_Exercise objective_. Return each line of the data below exactly, omitting any pictures.

_Supplied material_.
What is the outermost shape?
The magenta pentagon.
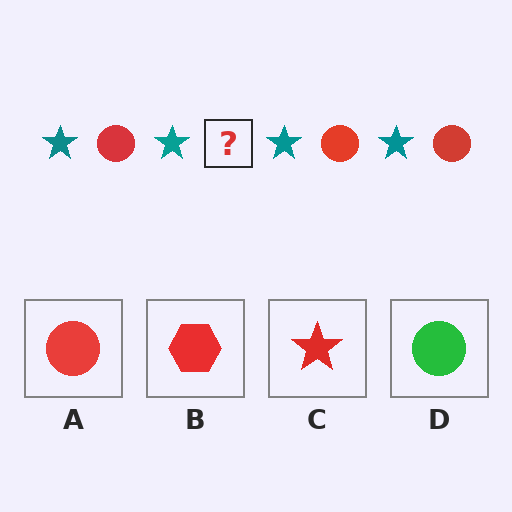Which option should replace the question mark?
Option A.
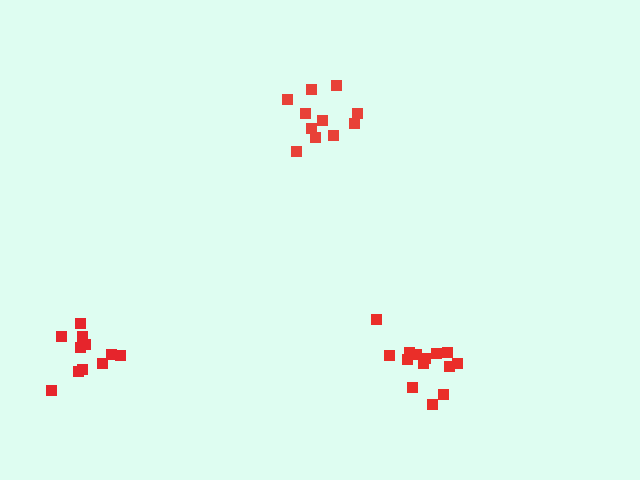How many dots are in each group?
Group 1: 11 dots, Group 2: 14 dots, Group 3: 11 dots (36 total).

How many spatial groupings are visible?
There are 3 spatial groupings.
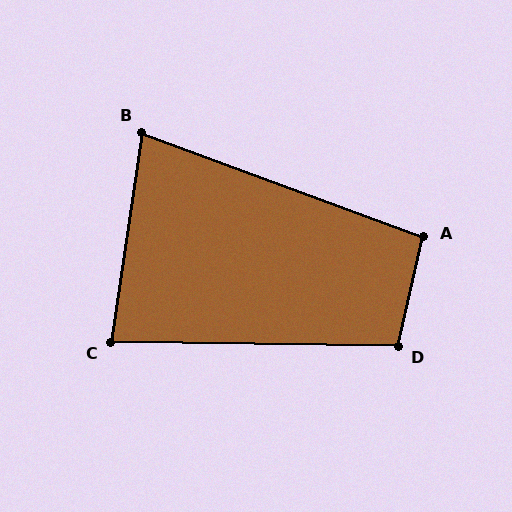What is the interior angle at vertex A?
Approximately 97 degrees (obtuse).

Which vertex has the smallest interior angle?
B, at approximately 78 degrees.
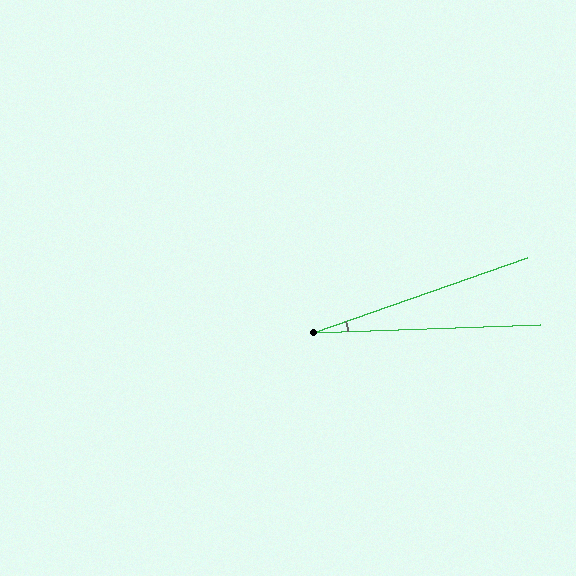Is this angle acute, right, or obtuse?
It is acute.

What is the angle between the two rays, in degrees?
Approximately 17 degrees.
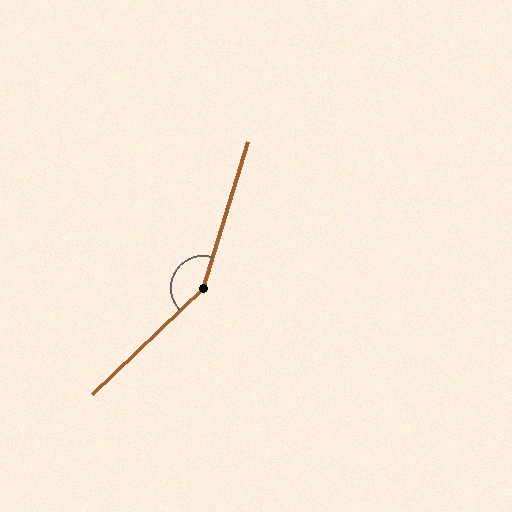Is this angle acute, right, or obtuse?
It is obtuse.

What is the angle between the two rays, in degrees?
Approximately 151 degrees.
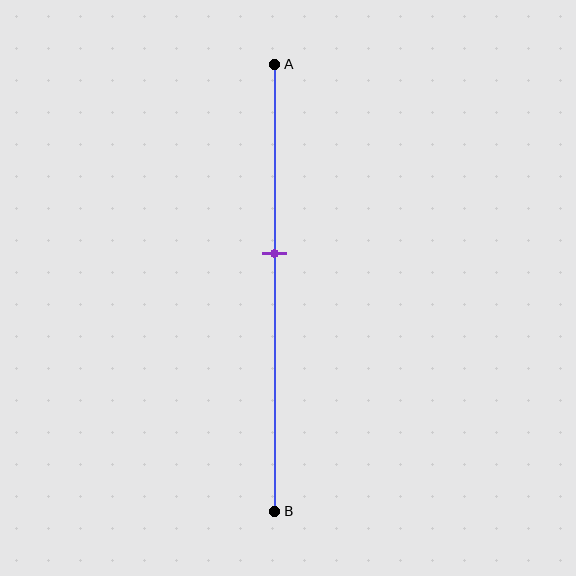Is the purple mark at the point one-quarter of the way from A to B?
No, the mark is at about 40% from A, not at the 25% one-quarter point.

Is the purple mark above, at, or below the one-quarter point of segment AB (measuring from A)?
The purple mark is below the one-quarter point of segment AB.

_Answer to the task_.
What is the outermost shape?
The magenta pentagon.
Which option should replace the question mark?
Option A.
How many dots are in each group?
Group 1: 11 dots, Group 2: 14 dots, Group 3: 11 dots (36 total).

How many spatial groupings are visible?
There are 3 spatial groupings.
What is the interior angle at vertex A?
Approximately 97 degrees (obtuse).

Which vertex has the smallest interior angle?
B, at approximately 78 degrees.
Is this angle acute, right, or obtuse?
It is acute.

What is the angle between the two rays, in degrees?
Approximately 17 degrees.
Is this angle acute, right, or obtuse?
It is obtuse.

What is the angle between the two rays, in degrees?
Approximately 151 degrees.
Is the purple mark at the point one-quarter of the way from A to B?
No, the mark is at about 40% from A, not at the 25% one-quarter point.

Is the purple mark above, at, or below the one-quarter point of segment AB (measuring from A)?
The purple mark is below the one-quarter point of segment AB.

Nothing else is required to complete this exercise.